[Geometric perception data]
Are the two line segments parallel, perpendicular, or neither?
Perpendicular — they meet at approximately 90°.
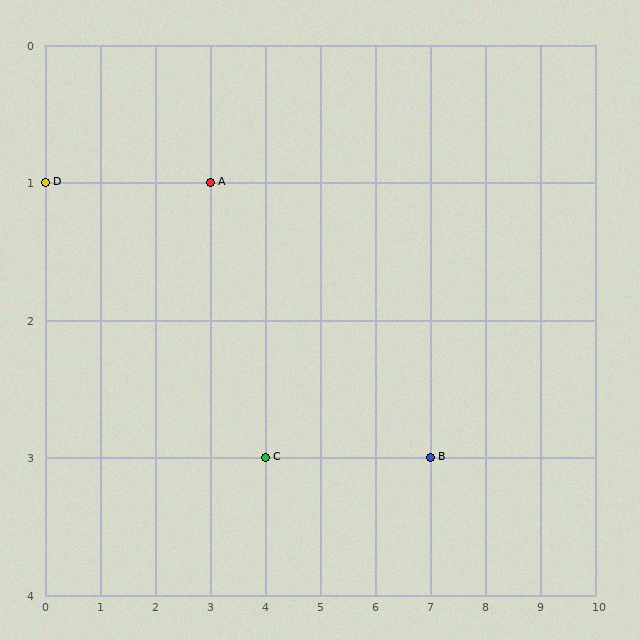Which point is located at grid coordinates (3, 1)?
Point A is at (3, 1).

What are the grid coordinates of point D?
Point D is at grid coordinates (0, 1).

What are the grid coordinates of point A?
Point A is at grid coordinates (3, 1).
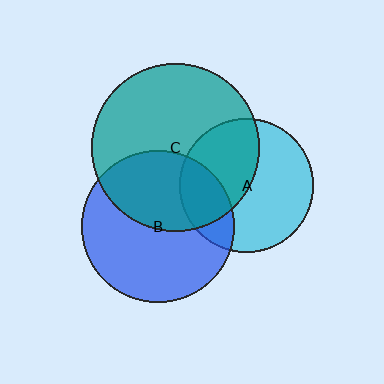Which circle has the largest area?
Circle C (teal).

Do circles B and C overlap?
Yes.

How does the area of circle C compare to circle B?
Approximately 1.2 times.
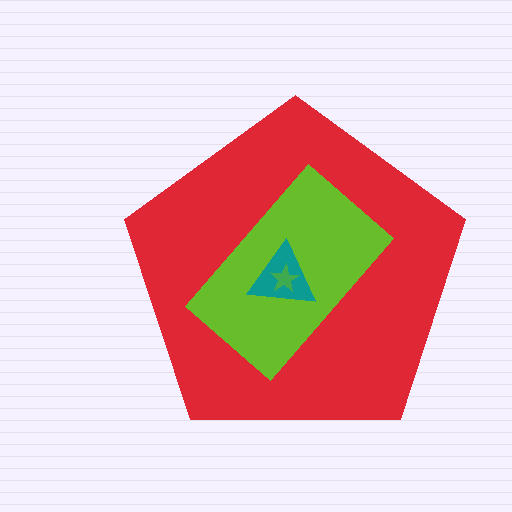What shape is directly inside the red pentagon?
The lime rectangle.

__Work to be completed__:
Reproduce each entry precisely, dropping only the pictures.

__Exercise result__:
Are the two line segments parallel, perpendicular, or neither?
Perpendicular — they meet at approximately 90°.
Which point is located at grid coordinates (3, 1)?
Point A is at (3, 1).

What are the grid coordinates of point D?
Point D is at grid coordinates (0, 1).

What are the grid coordinates of point A?
Point A is at grid coordinates (3, 1).
Which circle has the largest area?
Circle C (teal).

Do circles B and C overlap?
Yes.

How does the area of circle C compare to circle B?
Approximately 1.2 times.
What shape is directly inside the red pentagon?
The lime rectangle.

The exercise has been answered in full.